# Start of Records for processing

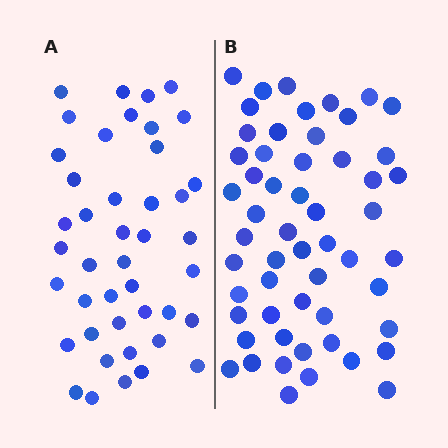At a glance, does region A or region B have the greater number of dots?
Region B (the right region) has more dots.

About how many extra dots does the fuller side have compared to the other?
Region B has roughly 12 or so more dots than region A.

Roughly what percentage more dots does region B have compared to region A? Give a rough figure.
About 30% more.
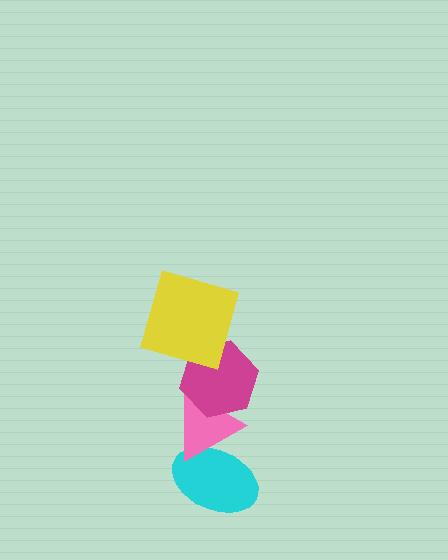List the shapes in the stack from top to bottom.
From top to bottom: the yellow square, the magenta hexagon, the pink triangle, the cyan ellipse.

# End of Records for processing

*Task objective:* Copy the whole listing above word for word but do not carry over the pictures.

*Result below:*
At a glance, does region A or region B have the greater number of dots?
Region B (the right region) has more dots.

About how many extra dots does the fuller side have compared to the other?
Region B has roughly 12 or so more dots than region A.

Roughly what percentage more dots does region B have compared to region A? Give a rough figure.
About 30% more.
List the shapes in the stack from top to bottom.
From top to bottom: the yellow square, the magenta hexagon, the pink triangle, the cyan ellipse.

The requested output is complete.